◆ **TO DO**:
Could you retype the lines below, starting at the line holding "What shape is on top of the blue hexagon?" and stopping at the line holding "[4 frames are shown]", inclusive? Copy them exactly and drop the images.

◆ **Data entries**:

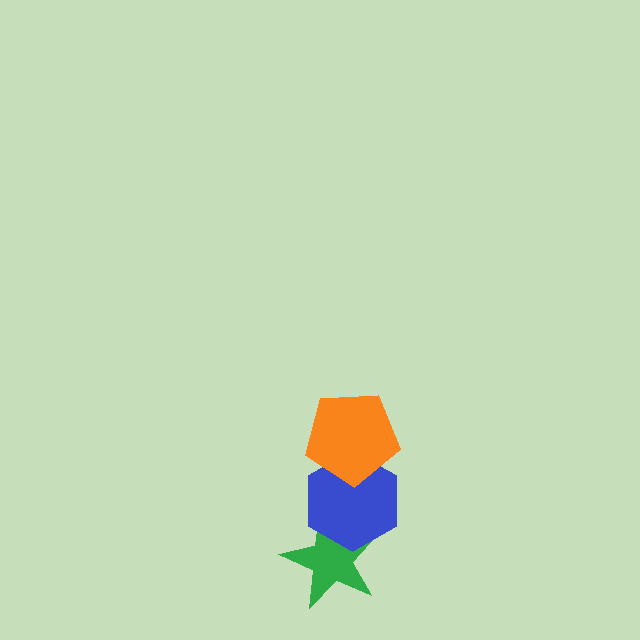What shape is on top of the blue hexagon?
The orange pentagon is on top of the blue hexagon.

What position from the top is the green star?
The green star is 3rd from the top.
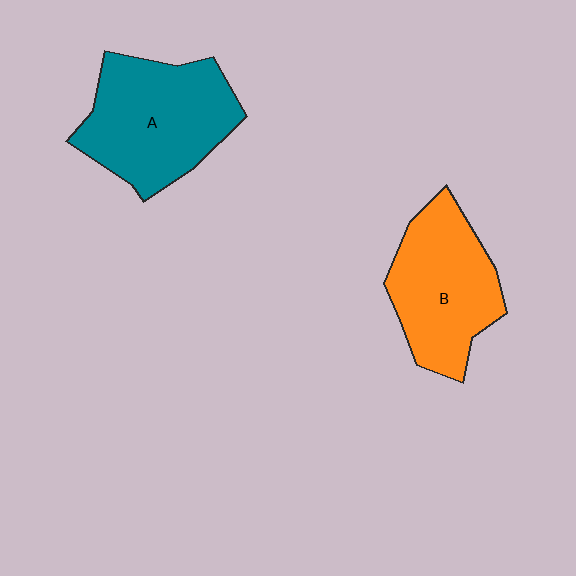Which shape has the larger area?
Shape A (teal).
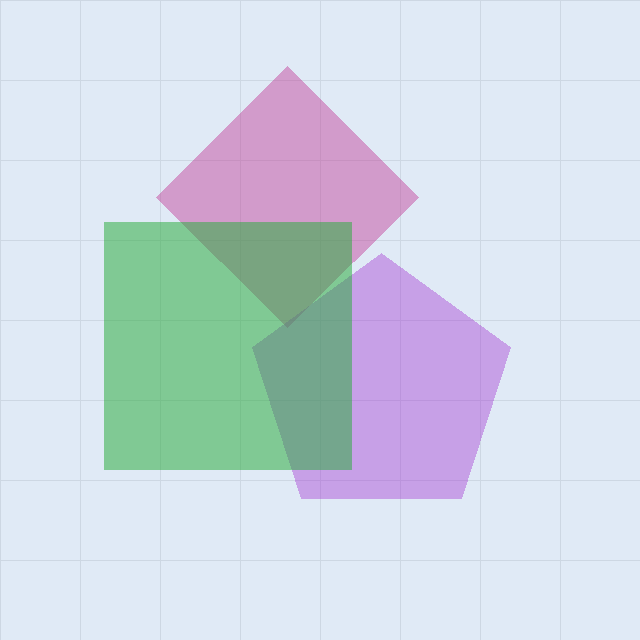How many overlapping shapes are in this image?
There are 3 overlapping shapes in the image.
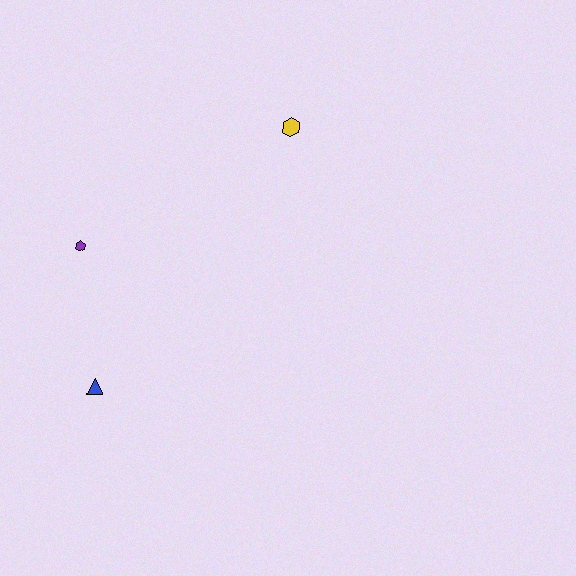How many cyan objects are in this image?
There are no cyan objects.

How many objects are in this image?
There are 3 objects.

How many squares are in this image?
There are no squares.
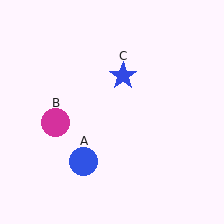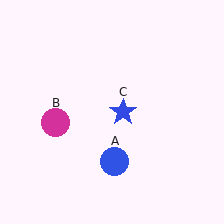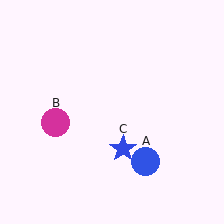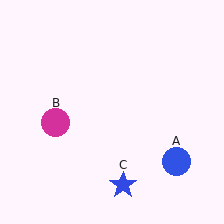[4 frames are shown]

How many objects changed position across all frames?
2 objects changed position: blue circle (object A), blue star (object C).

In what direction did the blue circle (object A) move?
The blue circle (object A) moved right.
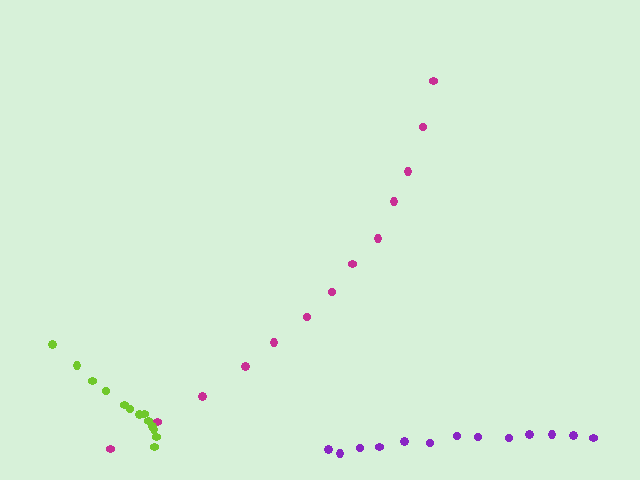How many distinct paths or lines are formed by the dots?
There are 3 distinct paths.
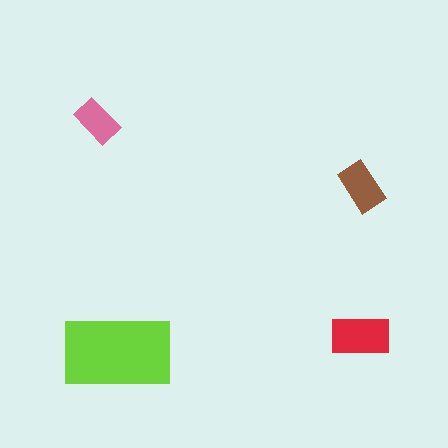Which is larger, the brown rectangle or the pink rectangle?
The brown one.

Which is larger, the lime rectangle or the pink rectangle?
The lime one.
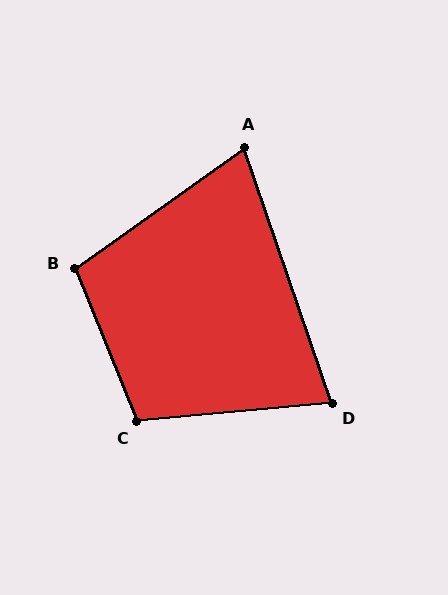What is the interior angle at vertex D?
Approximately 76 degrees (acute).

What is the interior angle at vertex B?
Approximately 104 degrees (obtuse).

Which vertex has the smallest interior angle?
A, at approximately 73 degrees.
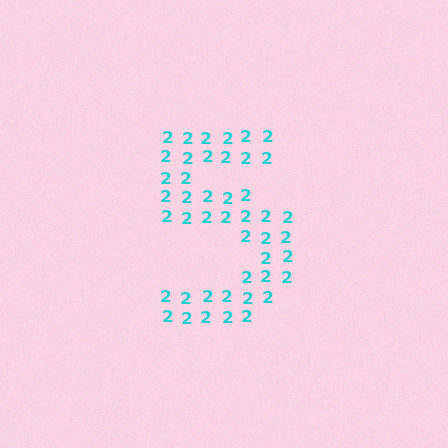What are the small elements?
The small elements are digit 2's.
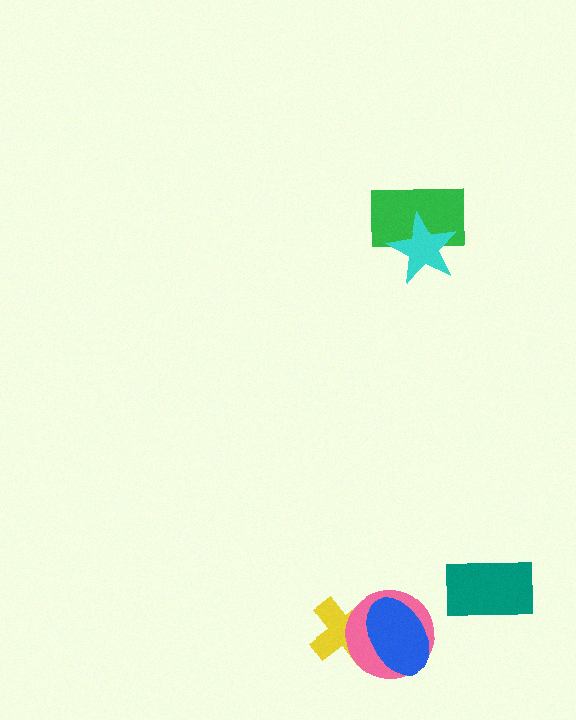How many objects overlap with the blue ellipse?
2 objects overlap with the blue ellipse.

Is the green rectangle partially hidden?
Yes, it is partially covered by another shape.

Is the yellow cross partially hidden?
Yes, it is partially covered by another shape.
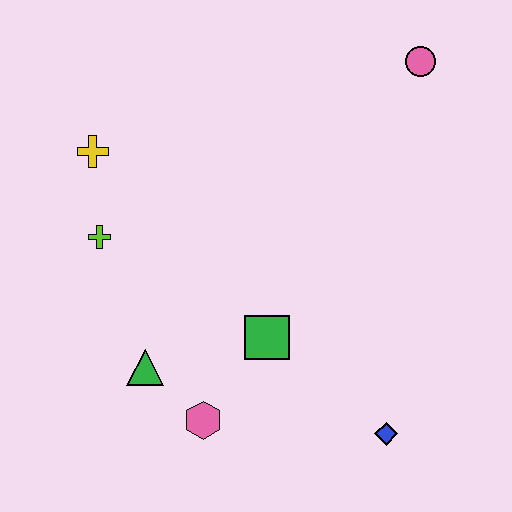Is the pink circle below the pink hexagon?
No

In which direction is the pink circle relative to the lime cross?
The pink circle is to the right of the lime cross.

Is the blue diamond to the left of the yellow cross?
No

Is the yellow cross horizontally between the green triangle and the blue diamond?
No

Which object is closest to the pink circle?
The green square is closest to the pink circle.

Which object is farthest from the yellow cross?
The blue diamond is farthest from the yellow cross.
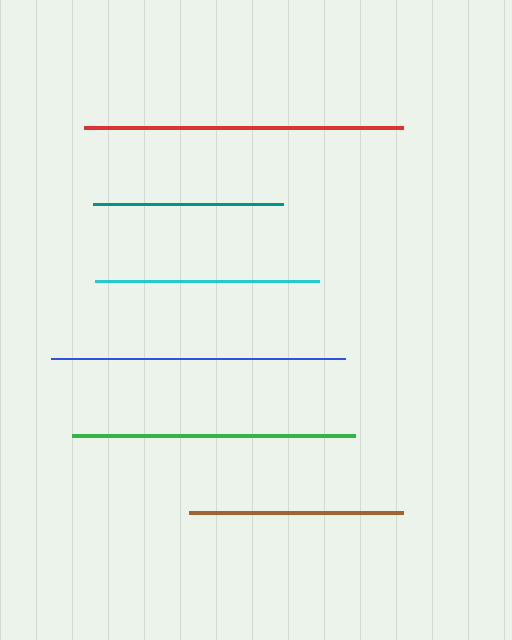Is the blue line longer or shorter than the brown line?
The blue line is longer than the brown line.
---
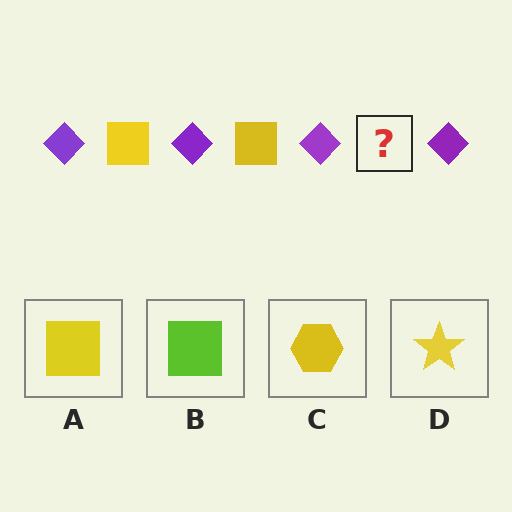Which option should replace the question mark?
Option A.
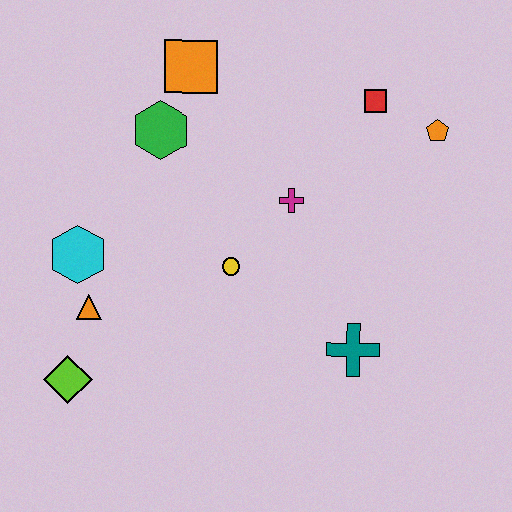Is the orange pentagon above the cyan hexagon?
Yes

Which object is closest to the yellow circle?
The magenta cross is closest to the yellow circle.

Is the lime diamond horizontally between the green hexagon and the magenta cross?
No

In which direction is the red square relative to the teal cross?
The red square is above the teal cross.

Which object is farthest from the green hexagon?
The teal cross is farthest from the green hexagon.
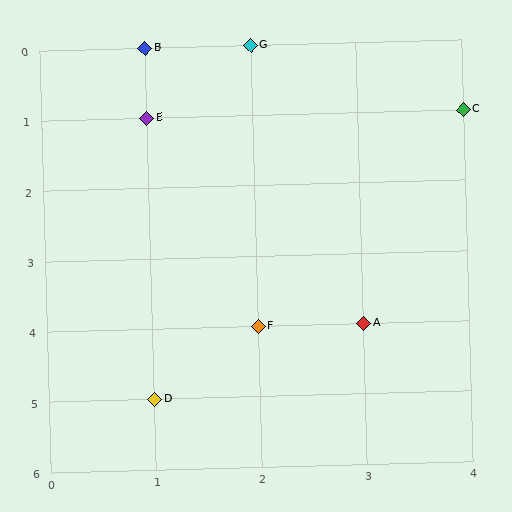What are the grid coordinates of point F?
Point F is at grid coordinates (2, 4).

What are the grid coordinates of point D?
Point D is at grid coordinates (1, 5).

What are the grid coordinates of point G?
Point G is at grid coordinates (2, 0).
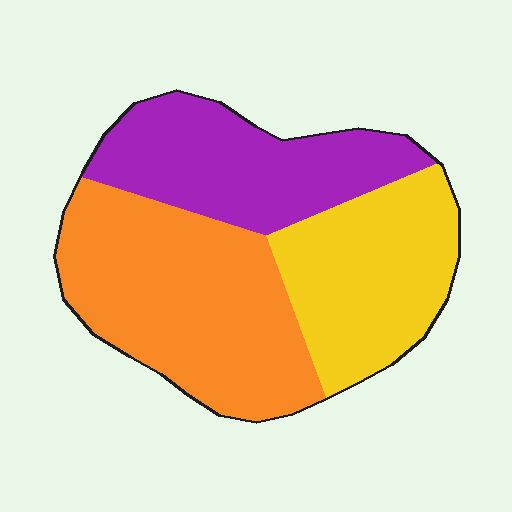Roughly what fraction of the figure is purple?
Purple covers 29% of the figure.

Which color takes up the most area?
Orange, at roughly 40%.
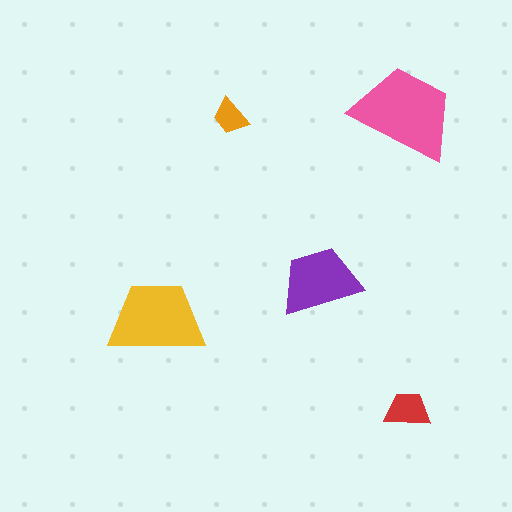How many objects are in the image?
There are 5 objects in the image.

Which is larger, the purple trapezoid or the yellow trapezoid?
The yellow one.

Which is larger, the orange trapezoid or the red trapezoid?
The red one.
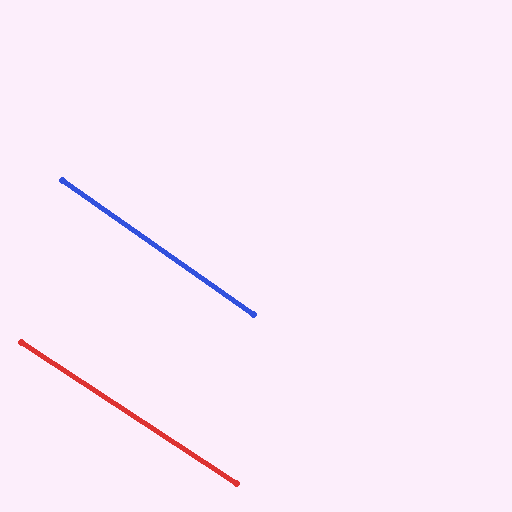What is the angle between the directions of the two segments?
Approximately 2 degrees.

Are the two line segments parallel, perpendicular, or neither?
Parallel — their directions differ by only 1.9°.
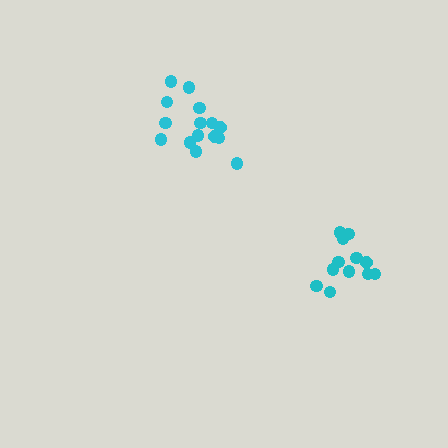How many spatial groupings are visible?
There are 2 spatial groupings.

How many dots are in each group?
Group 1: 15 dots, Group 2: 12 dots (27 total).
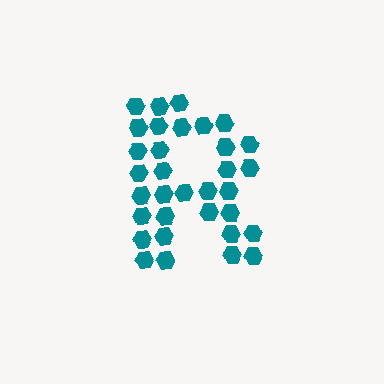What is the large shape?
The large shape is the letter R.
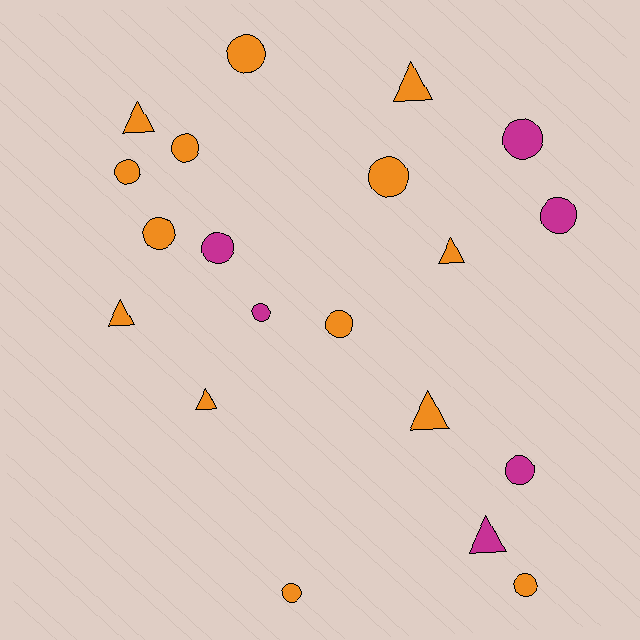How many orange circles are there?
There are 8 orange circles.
--
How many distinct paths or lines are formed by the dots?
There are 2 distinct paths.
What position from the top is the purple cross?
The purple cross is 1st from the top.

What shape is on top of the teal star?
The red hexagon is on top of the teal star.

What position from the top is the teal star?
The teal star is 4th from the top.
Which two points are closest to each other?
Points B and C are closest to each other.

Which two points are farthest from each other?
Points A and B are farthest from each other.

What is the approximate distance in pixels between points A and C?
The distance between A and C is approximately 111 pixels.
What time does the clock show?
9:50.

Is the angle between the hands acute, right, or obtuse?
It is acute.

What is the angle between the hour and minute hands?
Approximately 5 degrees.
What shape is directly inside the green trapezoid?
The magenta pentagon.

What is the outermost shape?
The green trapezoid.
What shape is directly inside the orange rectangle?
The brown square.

◆ **PROBLEM SOLUTION**:
What shape is on top of the blue hexagon?
The orange pentagon is on top of the blue hexagon.

What position from the top is the green star?
The green star is 3rd from the top.
Which shape has the larger area?
Shape A (teal).
How many overlapping shapes are in this image?
There are 3 overlapping shapes in the image.
How many cyan objects are in this image?
There are no cyan objects.

How many objects are in this image?
There are 3 objects.

How many squares are in this image?
There are no squares.
[4 frames are shown]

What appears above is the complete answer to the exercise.